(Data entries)
====
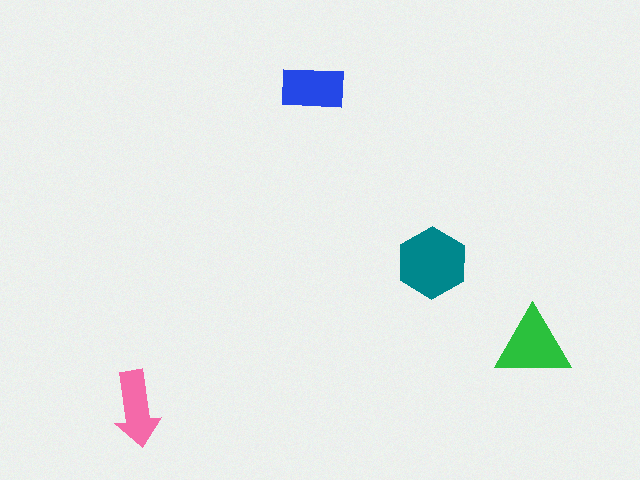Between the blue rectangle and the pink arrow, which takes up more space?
The blue rectangle.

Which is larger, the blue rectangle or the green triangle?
The green triangle.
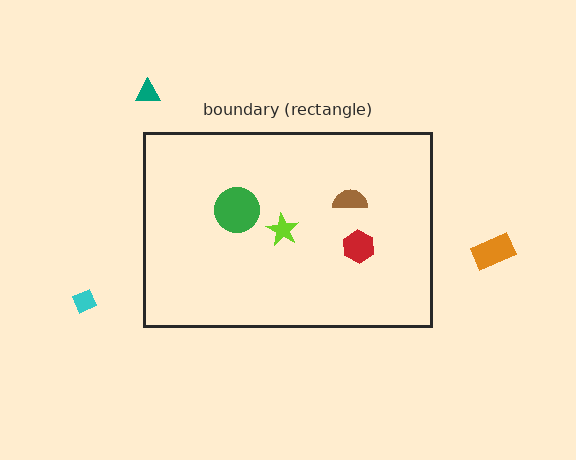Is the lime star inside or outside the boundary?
Inside.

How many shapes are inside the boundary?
4 inside, 3 outside.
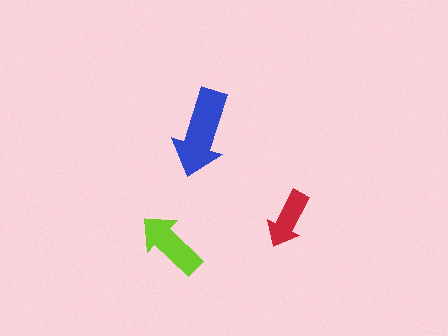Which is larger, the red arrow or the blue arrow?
The blue one.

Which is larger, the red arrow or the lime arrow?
The lime one.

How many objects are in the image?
There are 3 objects in the image.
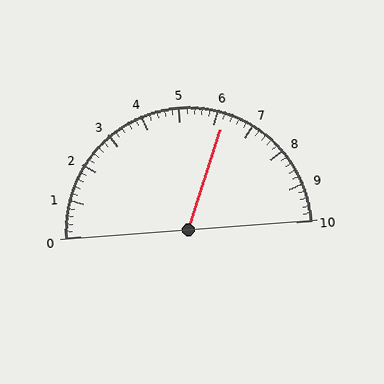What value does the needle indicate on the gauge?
The needle indicates approximately 6.2.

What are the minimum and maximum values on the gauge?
The gauge ranges from 0 to 10.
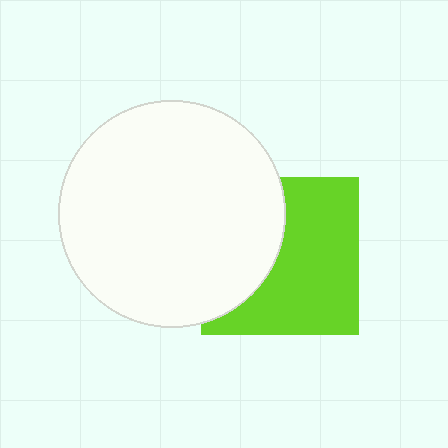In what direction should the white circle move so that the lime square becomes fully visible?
The white circle should move left. That is the shortest direction to clear the overlap and leave the lime square fully visible.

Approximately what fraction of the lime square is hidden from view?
Roughly 40% of the lime square is hidden behind the white circle.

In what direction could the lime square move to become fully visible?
The lime square could move right. That would shift it out from behind the white circle entirely.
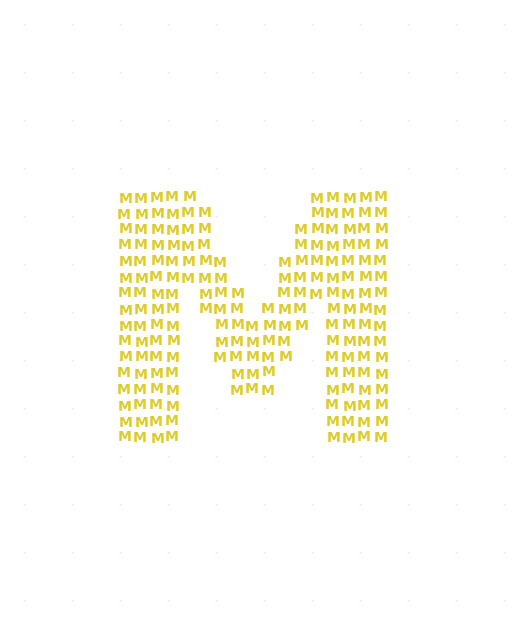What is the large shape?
The large shape is the letter M.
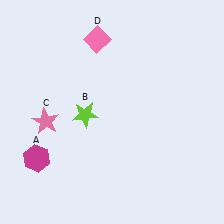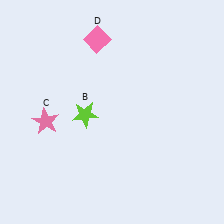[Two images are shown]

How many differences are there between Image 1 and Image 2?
There is 1 difference between the two images.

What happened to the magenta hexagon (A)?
The magenta hexagon (A) was removed in Image 2. It was in the bottom-left area of Image 1.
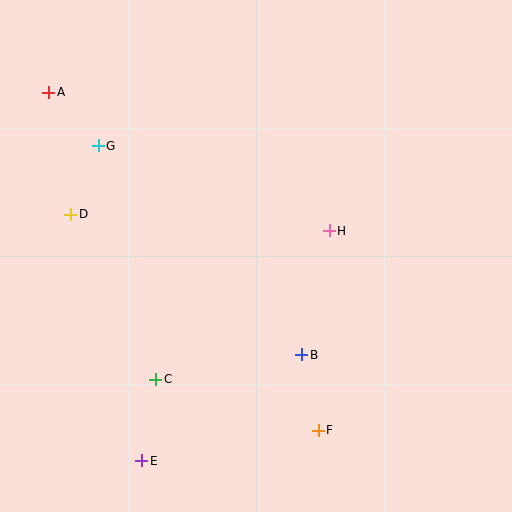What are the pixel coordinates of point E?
Point E is at (142, 461).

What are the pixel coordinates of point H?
Point H is at (329, 231).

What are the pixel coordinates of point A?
Point A is at (49, 92).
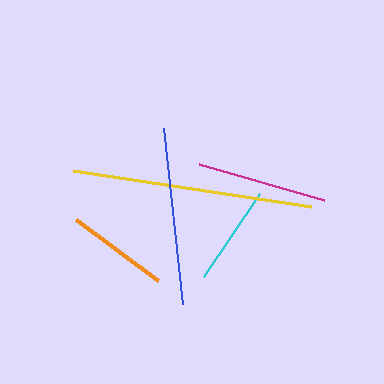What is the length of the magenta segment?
The magenta segment is approximately 130 pixels long.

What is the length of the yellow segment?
The yellow segment is approximately 241 pixels long.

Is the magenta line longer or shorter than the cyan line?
The magenta line is longer than the cyan line.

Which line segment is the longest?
The yellow line is the longest at approximately 241 pixels.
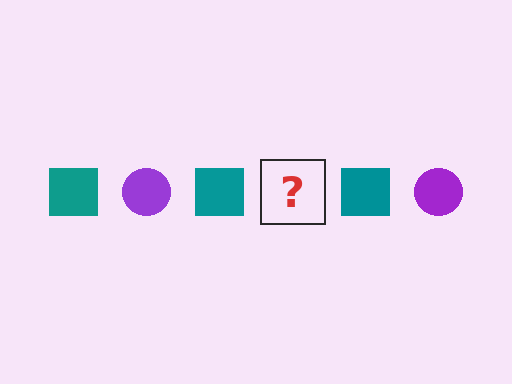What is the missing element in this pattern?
The missing element is a purple circle.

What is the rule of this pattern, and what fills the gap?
The rule is that the pattern alternates between teal square and purple circle. The gap should be filled with a purple circle.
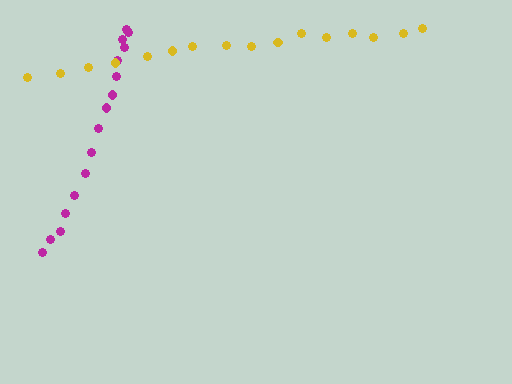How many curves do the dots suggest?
There are 2 distinct paths.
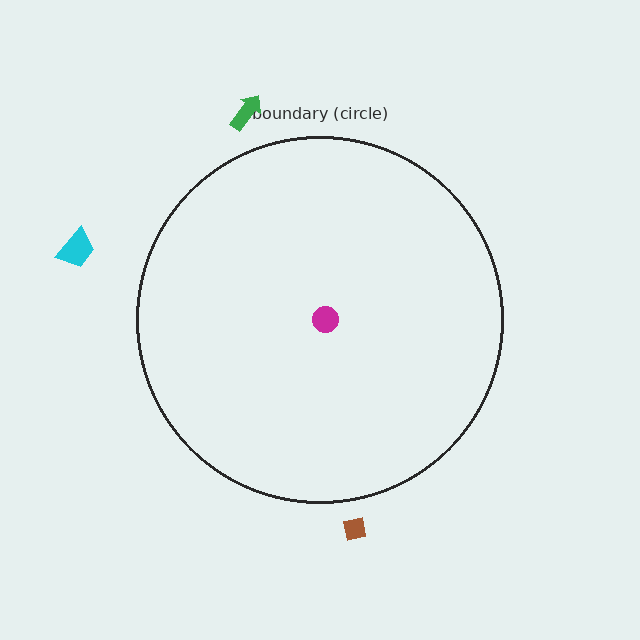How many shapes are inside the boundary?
1 inside, 3 outside.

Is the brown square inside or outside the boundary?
Outside.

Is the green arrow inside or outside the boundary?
Outside.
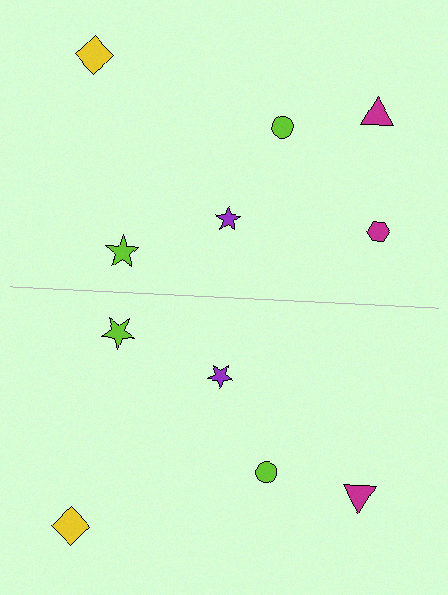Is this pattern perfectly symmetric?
No, the pattern is not perfectly symmetric. A magenta hexagon is missing from the bottom side.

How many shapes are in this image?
There are 11 shapes in this image.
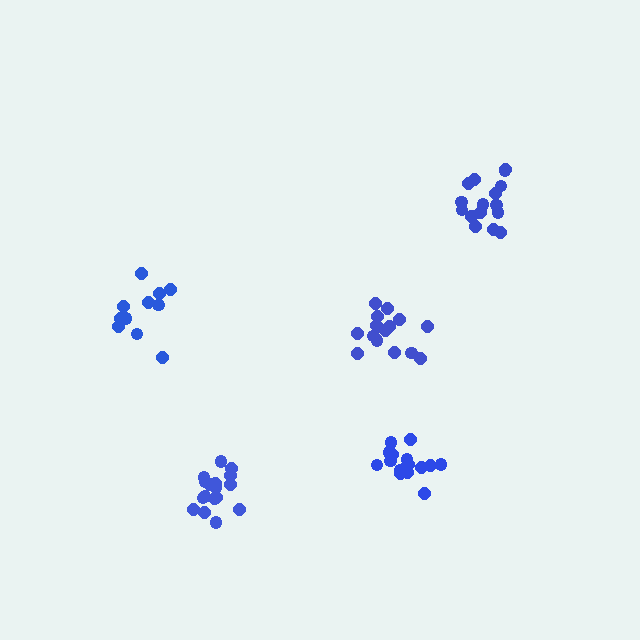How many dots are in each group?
Group 1: 11 dots, Group 2: 15 dots, Group 3: 16 dots, Group 4: 17 dots, Group 5: 16 dots (75 total).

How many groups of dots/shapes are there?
There are 5 groups.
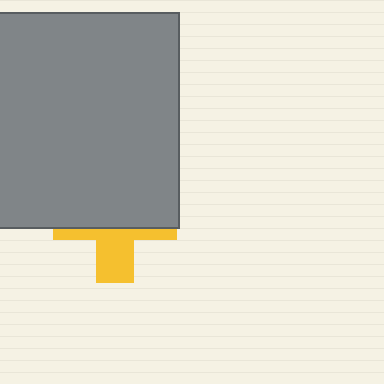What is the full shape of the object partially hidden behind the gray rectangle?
The partially hidden object is a yellow cross.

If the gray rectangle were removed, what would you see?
You would see the complete yellow cross.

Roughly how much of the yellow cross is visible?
A small part of it is visible (roughly 37%).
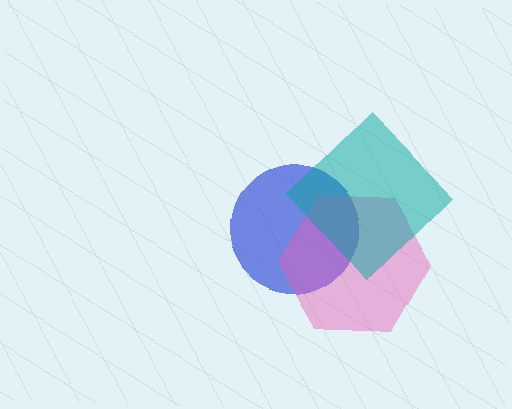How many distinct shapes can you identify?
There are 3 distinct shapes: a blue circle, a pink hexagon, a teal diamond.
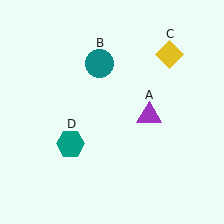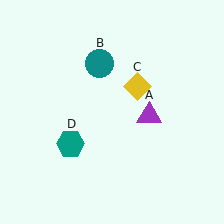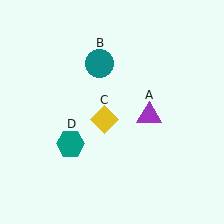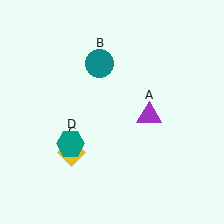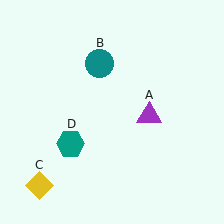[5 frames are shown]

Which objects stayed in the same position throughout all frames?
Purple triangle (object A) and teal circle (object B) and teal hexagon (object D) remained stationary.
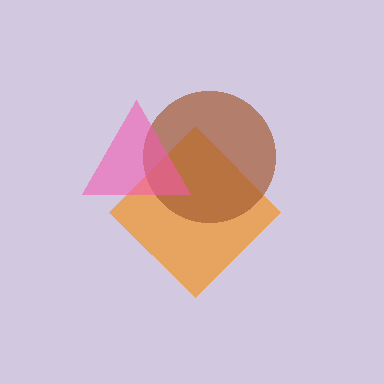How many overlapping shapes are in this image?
There are 3 overlapping shapes in the image.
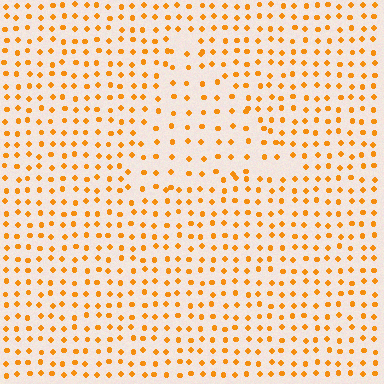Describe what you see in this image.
The image contains small orange elements arranged at two different densities. A triangle-shaped region is visible where the elements are less densely packed than the surrounding area.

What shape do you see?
I see a triangle.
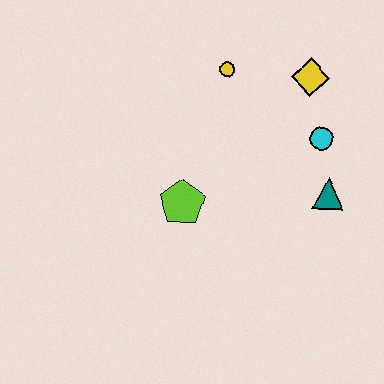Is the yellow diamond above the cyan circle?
Yes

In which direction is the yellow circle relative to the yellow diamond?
The yellow circle is to the left of the yellow diamond.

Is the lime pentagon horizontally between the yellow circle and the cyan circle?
No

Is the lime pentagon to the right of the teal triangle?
No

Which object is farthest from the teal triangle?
The yellow circle is farthest from the teal triangle.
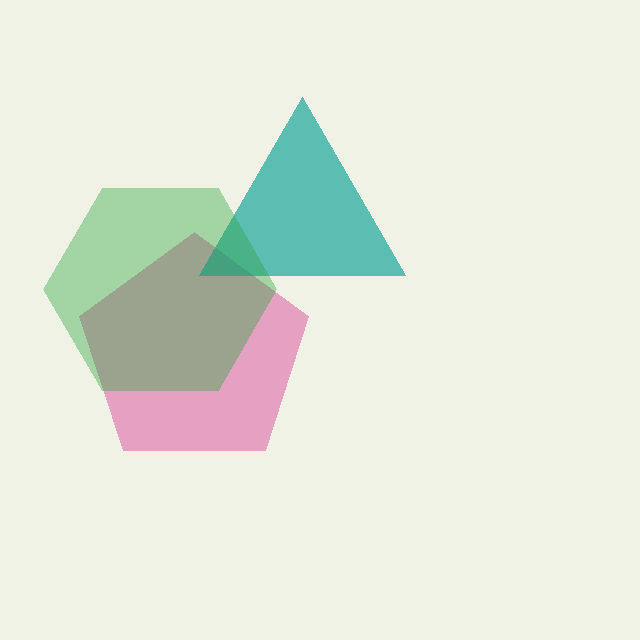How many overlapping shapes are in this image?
There are 3 overlapping shapes in the image.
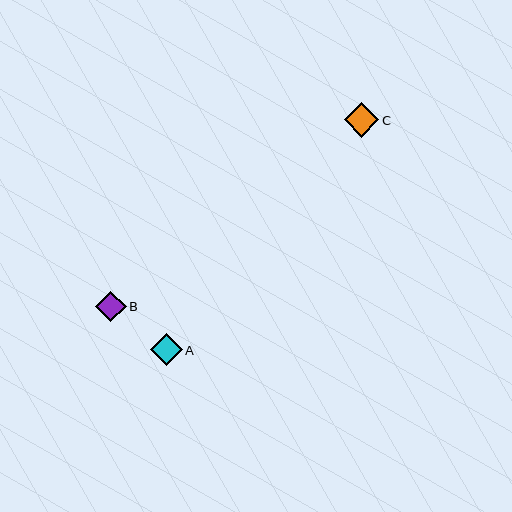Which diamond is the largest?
Diamond C is the largest with a size of approximately 34 pixels.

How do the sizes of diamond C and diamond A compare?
Diamond C and diamond A are approximately the same size.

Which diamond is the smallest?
Diamond B is the smallest with a size of approximately 30 pixels.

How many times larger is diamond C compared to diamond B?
Diamond C is approximately 1.1 times the size of diamond B.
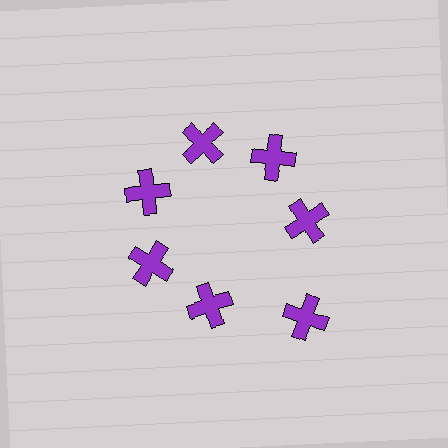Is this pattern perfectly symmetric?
No. The 7 purple crosses are arranged in a ring, but one element near the 5 o'clock position is pushed outward from the center, breaking the 7-fold rotational symmetry.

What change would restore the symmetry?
The symmetry would be restored by moving it inward, back onto the ring so that all 7 crosses sit at equal angles and equal distance from the center.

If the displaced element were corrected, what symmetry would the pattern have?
It would have 7-fold rotational symmetry — the pattern would map onto itself every 51 degrees.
====
Every entry must be transcribed exactly. Pictures do not belong in the copy.

• Full answer:
Between the blue rectangle and the pink arrow, which takes up more space?
The blue rectangle.

Which is larger, the blue rectangle or the green triangle?
The green triangle.
Is the lime star inside or outside the boundary?
Inside.

How many shapes are inside the boundary?
4 inside, 3 outside.
Which is larger, the red arrow or the blue arrow?
The blue one.

Which is larger, the red arrow or the lime arrow?
The lime one.

How many objects are in the image?
There are 3 objects in the image.
What value does the needle indicate on the gauge?
The needle indicates approximately 6.2.

What are the minimum and maximum values on the gauge?
The gauge ranges from 0 to 10.
In what direction should the white circle move so that the lime square becomes fully visible?
The white circle should move left. That is the shortest direction to clear the overlap and leave the lime square fully visible.

Approximately what fraction of the lime square is hidden from view?
Roughly 40% of the lime square is hidden behind the white circle.

In what direction could the lime square move to become fully visible?
The lime square could move right. That would shift it out from behind the white circle entirely.
What is the large shape?
The large shape is the letter M.
[Two images are shown]

How many differences are there between Image 1 and Image 2?
There is 1 difference between the two images.

What happened to the magenta hexagon (A)?
The magenta hexagon (A) was removed in Image 2. It was in the bottom-left area of Image 1.
What are the pixel coordinates of point E?
Point E is at (142, 461).

What are the pixel coordinates of point H?
Point H is at (329, 231).

What are the pixel coordinates of point A?
Point A is at (49, 92).
What is the length of the magenta segment?
The magenta segment is approximately 130 pixels long.

What is the length of the yellow segment?
The yellow segment is approximately 241 pixels long.

Is the magenta line longer or shorter than the cyan line?
The magenta line is longer than the cyan line.

Which line segment is the longest?
The yellow line is the longest at approximately 241 pixels.
What is the missing element in this pattern?
The missing element is a purple circle.

What is the rule of this pattern, and what fills the gap?
The rule is that the pattern alternates between teal square and purple circle. The gap should be filled with a purple circle.
How many curves do the dots suggest?
There are 2 distinct paths.
How many shapes are inside the boundary?
1 inside, 3 outside.

Is the brown square inside or outside the boundary?
Outside.

Is the green arrow inside or outside the boundary?
Outside.
Is this pattern perfectly symmetric?
No, the pattern is not perfectly symmetric. A magenta hexagon is missing from the bottom side.

How many shapes are in this image?
There are 11 shapes in this image.
How many dots are in each group?
Group 1: 11 dots, Group 2: 15 dots, Group 3: 16 dots, Group 4: 17 dots, Group 5: 16 dots (75 total).

How many groups of dots/shapes are there?
There are 5 groups.
What is the full shape of the object partially hidden behind the gray rectangle?
The partially hidden object is a yellow cross.

If the gray rectangle were removed, what would you see?
You would see the complete yellow cross.

Roughly how much of the yellow cross is visible?
A small part of it is visible (roughly 37%).
How many distinct shapes can you identify?
There are 3 distinct shapes: a blue circle, a pink hexagon, a teal diamond.
[5 frames are shown]

Which objects stayed in the same position throughout all frames?
Purple triangle (object A) and teal circle (object B) and teal hexagon (object D) remained stationary.
How many overlapping shapes are in this image?
There are 3 overlapping shapes in the image.
Describe what you see in this image.
The image contains small orange elements arranged at two different densities. A triangle-shaped region is visible where the elements are less densely packed than the surrounding area.

What shape do you see?
I see a triangle.
Is the yellow diamond above the cyan circle?
Yes

In which direction is the yellow circle relative to the yellow diamond?
The yellow circle is to the left of the yellow diamond.

Is the lime pentagon horizontally between the yellow circle and the cyan circle?
No

Is the lime pentagon to the right of the teal triangle?
No

Which object is farthest from the teal triangle?
The yellow circle is farthest from the teal triangle.
How many overlapping shapes are in this image?
There are 3 overlapping shapes in the image.
Which diamond is the largest?
Diamond C is the largest with a size of approximately 34 pixels.

How do the sizes of diamond C and diamond A compare?
Diamond C and diamond A are approximately the same size.

Which diamond is the smallest?
Diamond B is the smallest with a size of approximately 30 pixels.

How many times larger is diamond C compared to diamond B?
Diamond C is approximately 1.1 times the size of diamond B.
Is this pattern perfectly symmetric?
No. The 7 purple crosses are arranged in a ring, but one element near the 5 o'clock position is pushed outward from the center, breaking the 7-fold rotational symmetry.

What change would restore the symmetry?
The symmetry would be restored by moving it inward, back onto the ring so that all 7 crosses sit at equal angles and equal distance from the center.

If the displaced element were corrected, what symmetry would the pattern have?
It would have 7-fold rotational symmetry — the pattern would map onto itself every 51 degrees.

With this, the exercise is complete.